## CHALLENGE
Without the pictures, return exactly the lines from the one with "How many pink objects are in this image?" through the one with "In what direction". Both end lines belong in the copy.

━━━━━ MATERIAL FOR THE TASK ━━━━━

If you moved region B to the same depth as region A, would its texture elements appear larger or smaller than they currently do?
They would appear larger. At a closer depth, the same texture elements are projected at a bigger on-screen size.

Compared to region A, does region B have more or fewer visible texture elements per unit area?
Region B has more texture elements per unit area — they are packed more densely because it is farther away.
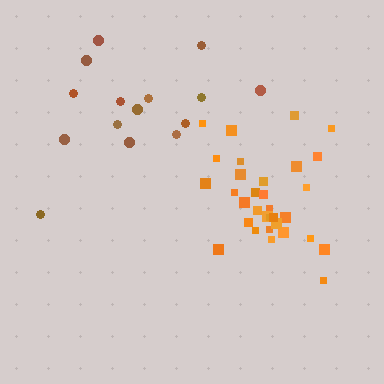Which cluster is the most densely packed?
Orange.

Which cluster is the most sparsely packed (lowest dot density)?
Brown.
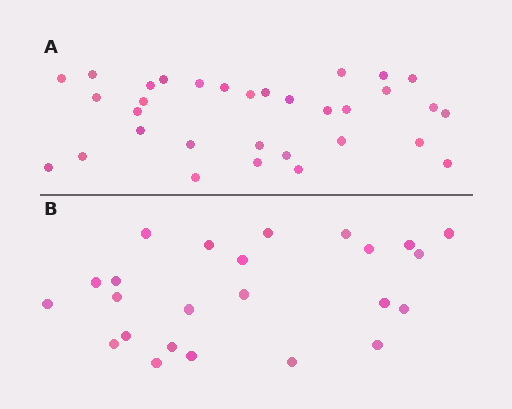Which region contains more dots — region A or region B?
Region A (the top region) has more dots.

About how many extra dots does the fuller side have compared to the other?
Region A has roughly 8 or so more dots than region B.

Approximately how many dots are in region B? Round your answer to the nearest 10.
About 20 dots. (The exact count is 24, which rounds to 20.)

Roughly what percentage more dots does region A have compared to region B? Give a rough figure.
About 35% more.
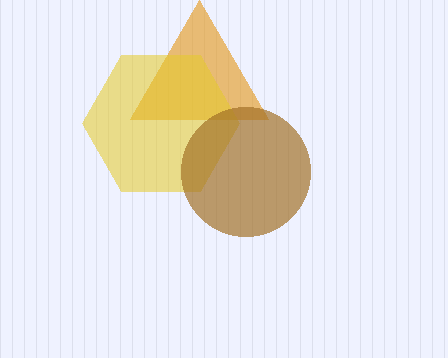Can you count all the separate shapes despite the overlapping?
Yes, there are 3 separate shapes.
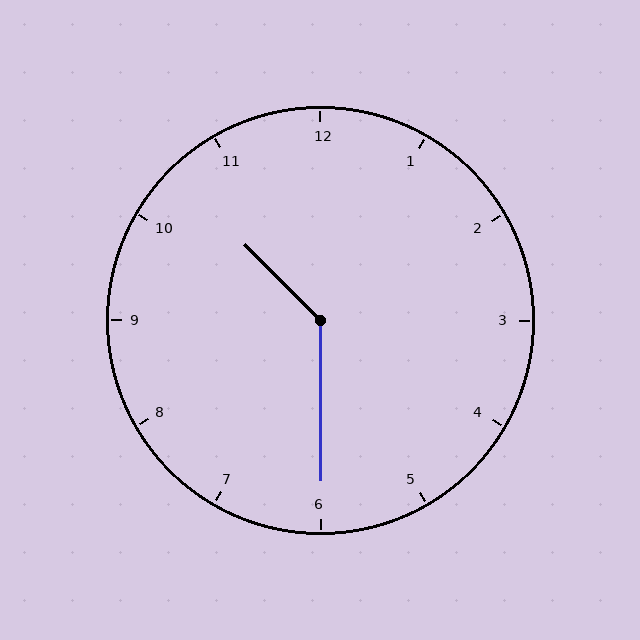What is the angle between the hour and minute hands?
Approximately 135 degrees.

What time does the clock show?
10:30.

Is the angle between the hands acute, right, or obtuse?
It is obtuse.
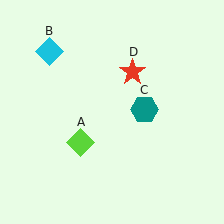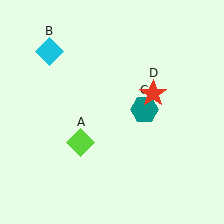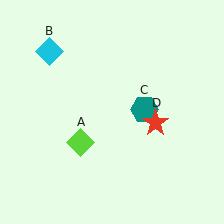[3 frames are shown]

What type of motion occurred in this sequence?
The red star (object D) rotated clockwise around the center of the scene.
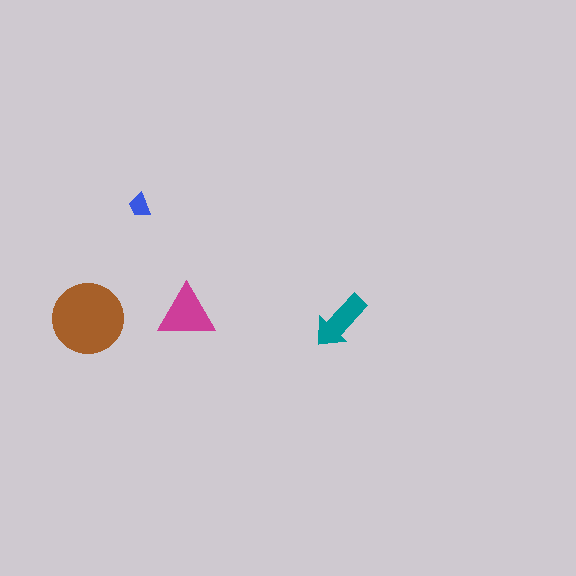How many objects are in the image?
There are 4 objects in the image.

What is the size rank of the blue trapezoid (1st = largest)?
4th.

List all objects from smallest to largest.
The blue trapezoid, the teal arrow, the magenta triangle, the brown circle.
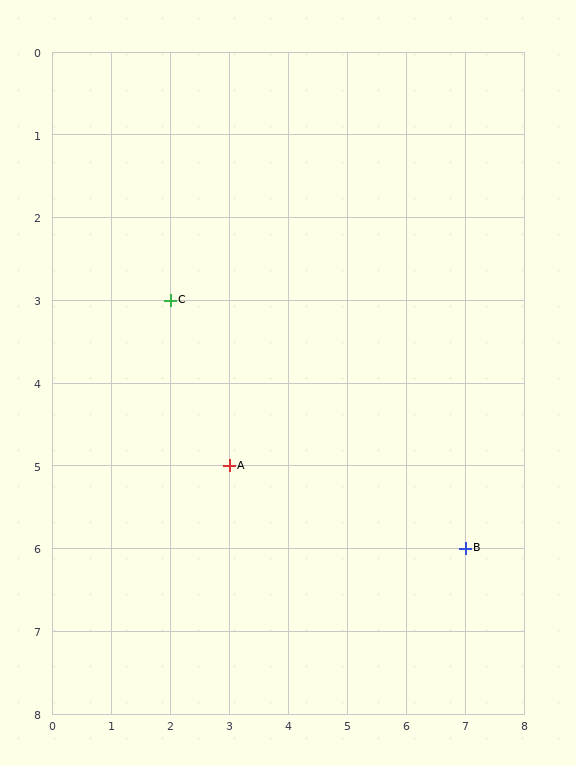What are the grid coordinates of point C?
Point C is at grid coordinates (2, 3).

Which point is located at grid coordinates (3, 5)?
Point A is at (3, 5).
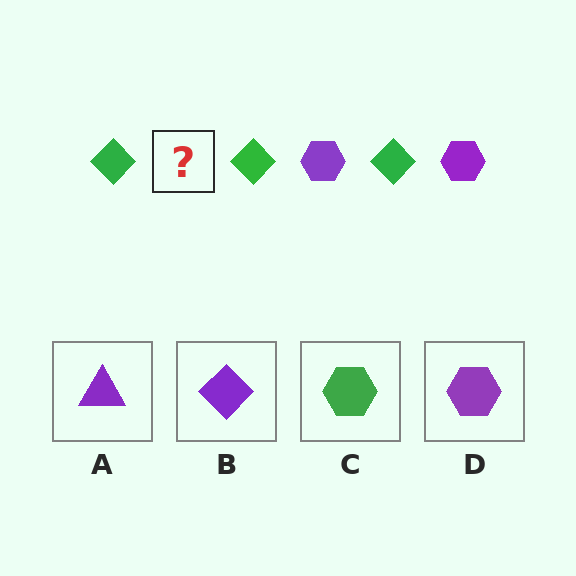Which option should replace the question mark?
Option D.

━━━━━
━━━━━ MATERIAL FOR THE TASK ━━━━━

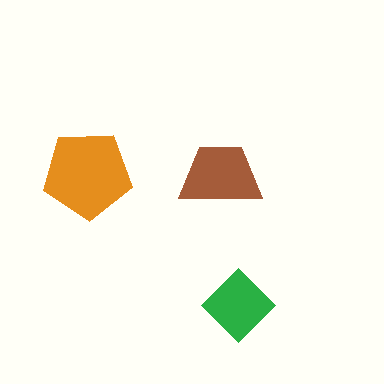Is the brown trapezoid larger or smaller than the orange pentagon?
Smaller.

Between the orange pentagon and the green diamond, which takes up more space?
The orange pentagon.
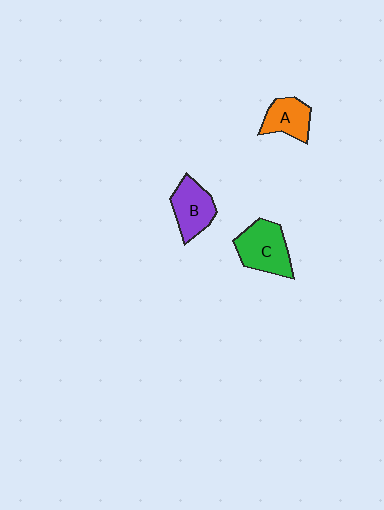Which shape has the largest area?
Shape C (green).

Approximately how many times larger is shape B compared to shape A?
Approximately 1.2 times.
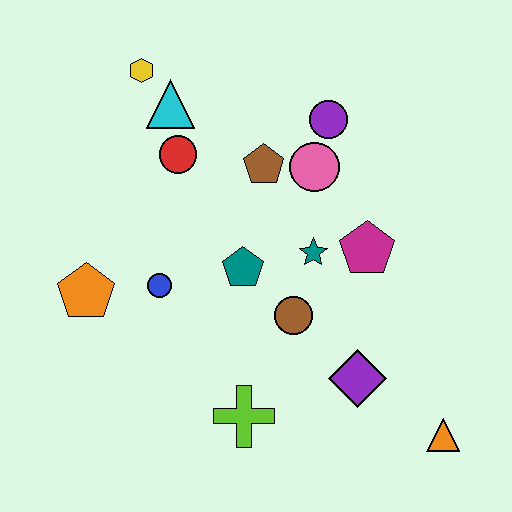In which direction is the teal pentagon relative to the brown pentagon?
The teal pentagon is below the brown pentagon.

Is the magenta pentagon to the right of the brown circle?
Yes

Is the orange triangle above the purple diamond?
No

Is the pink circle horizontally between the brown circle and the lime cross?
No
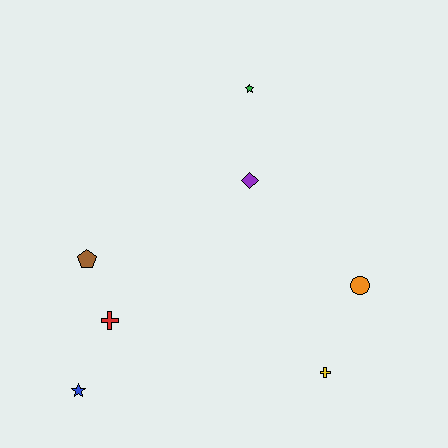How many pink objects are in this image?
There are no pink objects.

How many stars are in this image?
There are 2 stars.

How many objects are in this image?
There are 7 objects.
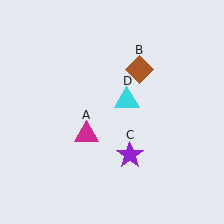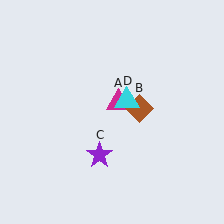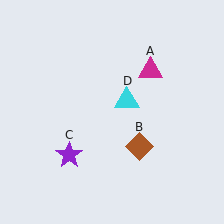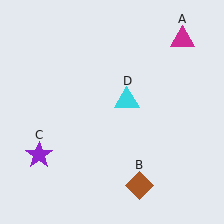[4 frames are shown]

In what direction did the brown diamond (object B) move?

━━━━━

## WRITTEN SOLUTION
How many pink objects are in this image?
There are no pink objects.

How many stars are in this image?
There are 2 stars.

How many objects are in this image?
There are 7 objects.
[4 frames are shown]

In what direction did the brown diamond (object B) move?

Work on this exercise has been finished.